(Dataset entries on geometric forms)
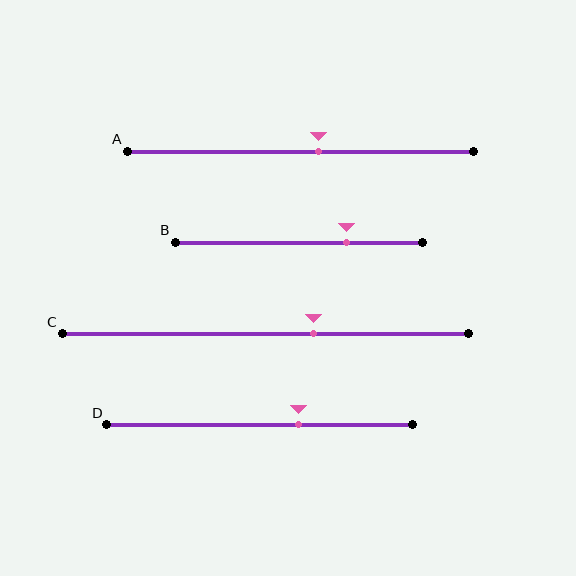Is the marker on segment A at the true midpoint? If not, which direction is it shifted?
No, the marker on segment A is shifted to the right by about 5% of the segment length.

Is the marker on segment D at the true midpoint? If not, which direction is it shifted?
No, the marker on segment D is shifted to the right by about 13% of the segment length.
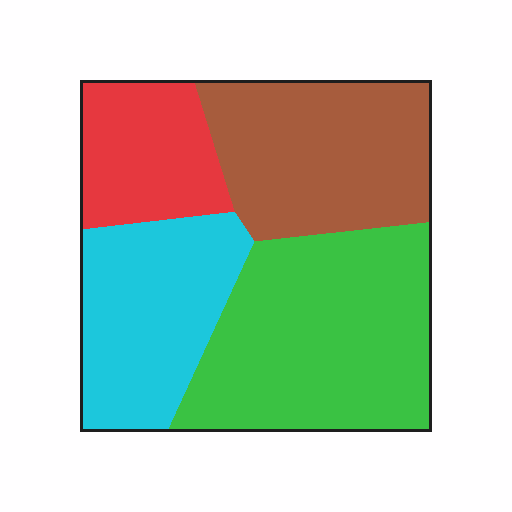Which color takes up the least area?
Red, at roughly 15%.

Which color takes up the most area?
Green, at roughly 35%.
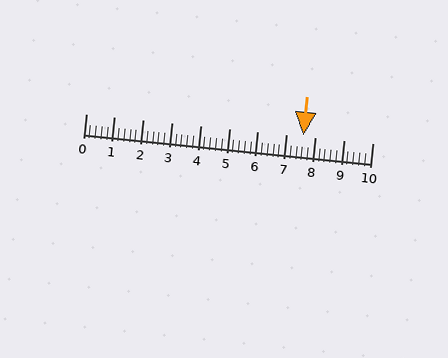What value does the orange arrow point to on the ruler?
The orange arrow points to approximately 7.6.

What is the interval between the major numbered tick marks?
The major tick marks are spaced 1 units apart.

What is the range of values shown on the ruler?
The ruler shows values from 0 to 10.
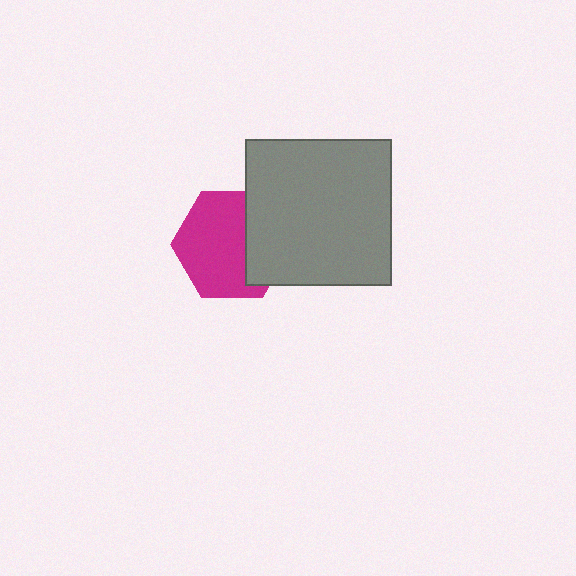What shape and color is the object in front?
The object in front is a gray square.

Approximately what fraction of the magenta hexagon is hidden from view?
Roughly 33% of the magenta hexagon is hidden behind the gray square.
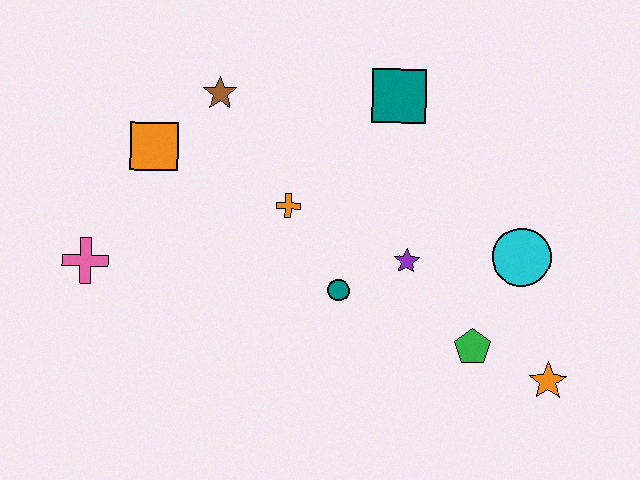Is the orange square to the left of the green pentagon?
Yes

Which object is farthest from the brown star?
The orange star is farthest from the brown star.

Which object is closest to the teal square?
The orange cross is closest to the teal square.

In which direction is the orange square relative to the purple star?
The orange square is to the left of the purple star.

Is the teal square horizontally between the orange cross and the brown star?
No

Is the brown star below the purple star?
No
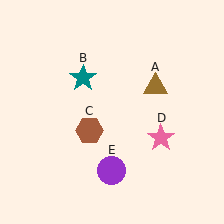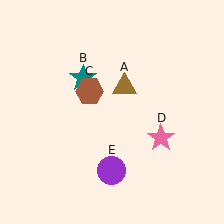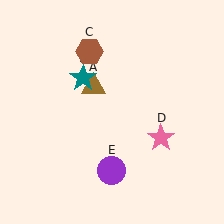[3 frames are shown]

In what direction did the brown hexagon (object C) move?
The brown hexagon (object C) moved up.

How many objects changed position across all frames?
2 objects changed position: brown triangle (object A), brown hexagon (object C).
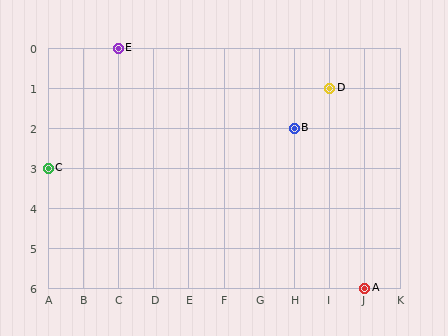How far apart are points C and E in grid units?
Points C and E are 2 columns and 3 rows apart (about 3.6 grid units diagonally).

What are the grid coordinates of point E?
Point E is at grid coordinates (C, 0).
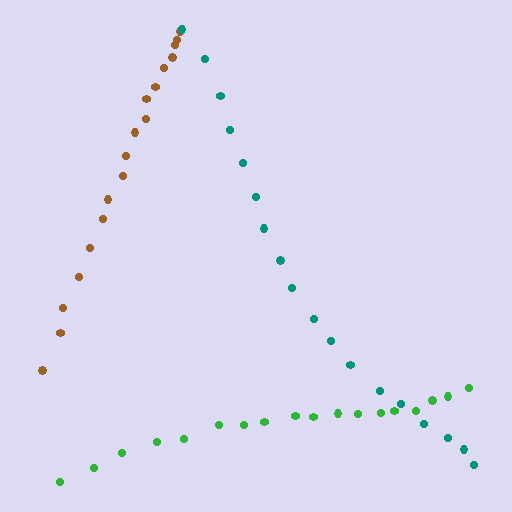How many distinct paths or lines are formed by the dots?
There are 3 distinct paths.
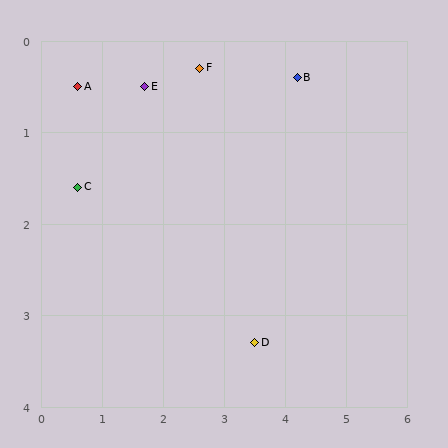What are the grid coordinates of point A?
Point A is at approximately (0.6, 0.5).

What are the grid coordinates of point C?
Point C is at approximately (0.6, 1.6).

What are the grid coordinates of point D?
Point D is at approximately (3.5, 3.3).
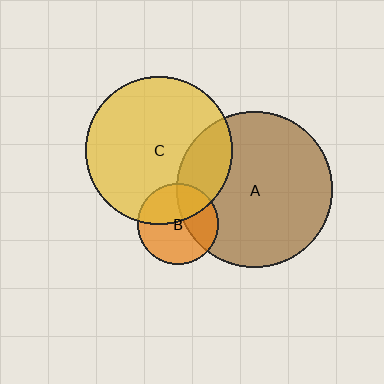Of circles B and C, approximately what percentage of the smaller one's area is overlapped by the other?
Approximately 40%.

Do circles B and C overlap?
Yes.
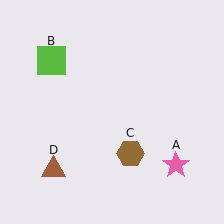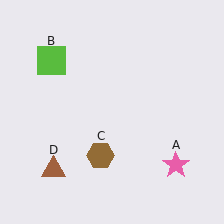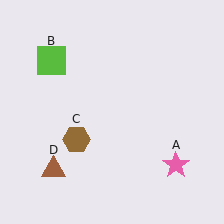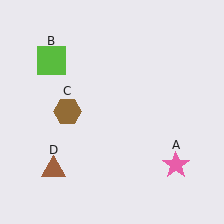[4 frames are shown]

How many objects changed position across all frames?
1 object changed position: brown hexagon (object C).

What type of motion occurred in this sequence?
The brown hexagon (object C) rotated clockwise around the center of the scene.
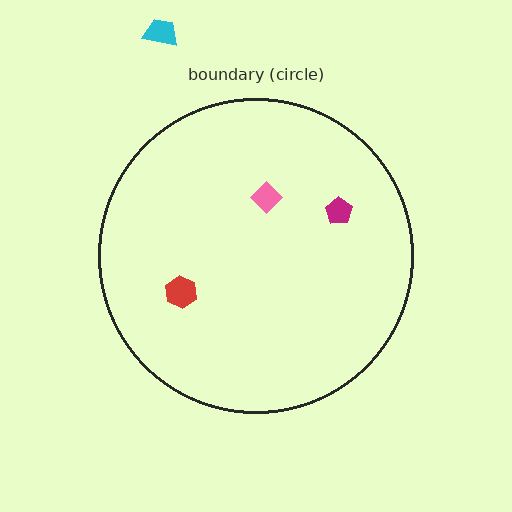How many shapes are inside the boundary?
3 inside, 1 outside.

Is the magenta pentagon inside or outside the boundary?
Inside.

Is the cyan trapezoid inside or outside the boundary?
Outside.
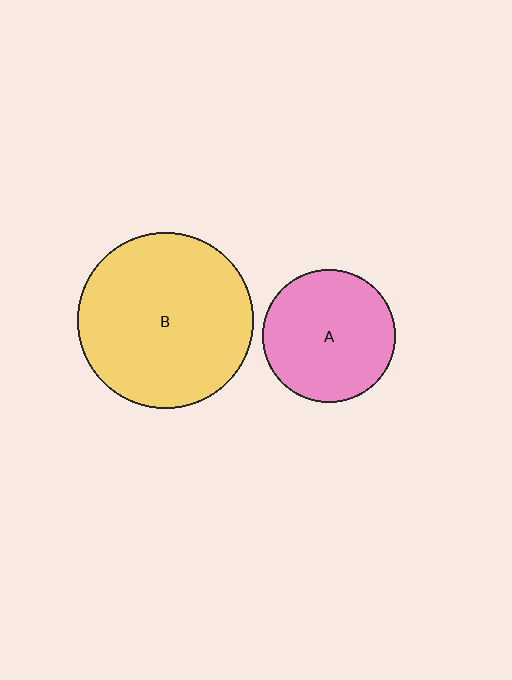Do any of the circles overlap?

**Goal**: Give an exact copy of the material, leaving out every picture.

**Exercise answer**:
Is the marker on segment A at the true midpoint? If not, which direction is it shifted?
No, the marker on segment A is shifted to the right by about 5% of the segment length.

Is the marker on segment D at the true midpoint? If not, which direction is it shifted?
No, the marker on segment D is shifted to the right by about 13% of the segment length.
Which color takes up the least area?
Red, at roughly 15%.

Which color takes up the most area?
Green, at roughly 35%.
What value does the orange arrow point to on the ruler?
The orange arrow points to approximately 7.6.

What is the interval between the major numbered tick marks?
The major tick marks are spaced 1 units apart.

What is the range of values shown on the ruler?
The ruler shows values from 0 to 10.
What shape and color is the object in front?
The object in front is a gray square.

Approximately what fraction of the magenta hexagon is hidden from view?
Roughly 33% of the magenta hexagon is hidden behind the gray square.
Is the orange square to the left of the green pentagon?
Yes

Which object is farthest from the brown star?
The orange star is farthest from the brown star.

Which object is closest to the teal square?
The orange cross is closest to the teal square.

In which direction is the orange square relative to the purple star?
The orange square is to the left of the purple star.

Is the teal square horizontally between the orange cross and the brown star?
No

Is the brown star below the purple star?
No
[3 frames are shown]

In what direction did the brown hexagon (object C) move?
The brown hexagon (object C) moved up.

How many objects changed position across all frames?
2 objects changed position: brown triangle (object A), brown hexagon (object C).
How far apart are points C and E in grid units?
Points C and E are 2 columns and 3 rows apart (about 3.6 grid units diagonally).

What are the grid coordinates of point E?
Point E is at grid coordinates (C, 0).
How many distinct paths or lines are formed by the dots?
There are 3 distinct paths.
What are the grid coordinates of point A?
Point A is at approximately (0.6, 0.5).

What are the grid coordinates of point C?
Point C is at approximately (0.6, 1.6).

What are the grid coordinates of point D?
Point D is at approximately (3.5, 3.3).
Of circles B and C, approximately what percentage of the smaller one's area is overlapped by the other?
Approximately 40%.

Do circles B and C overlap?
Yes.
[4 frames are shown]

How many objects changed position across all frames?
1 object changed position: brown hexagon (object C).

What type of motion occurred in this sequence?
The brown hexagon (object C) rotated clockwise around the center of the scene.
How many shapes are inside the boundary?
3 inside, 1 outside.

Is the magenta pentagon inside or outside the boundary?
Inside.

Is the cyan trapezoid inside or outside the boundary?
Outside.
Do any of the circles overlap?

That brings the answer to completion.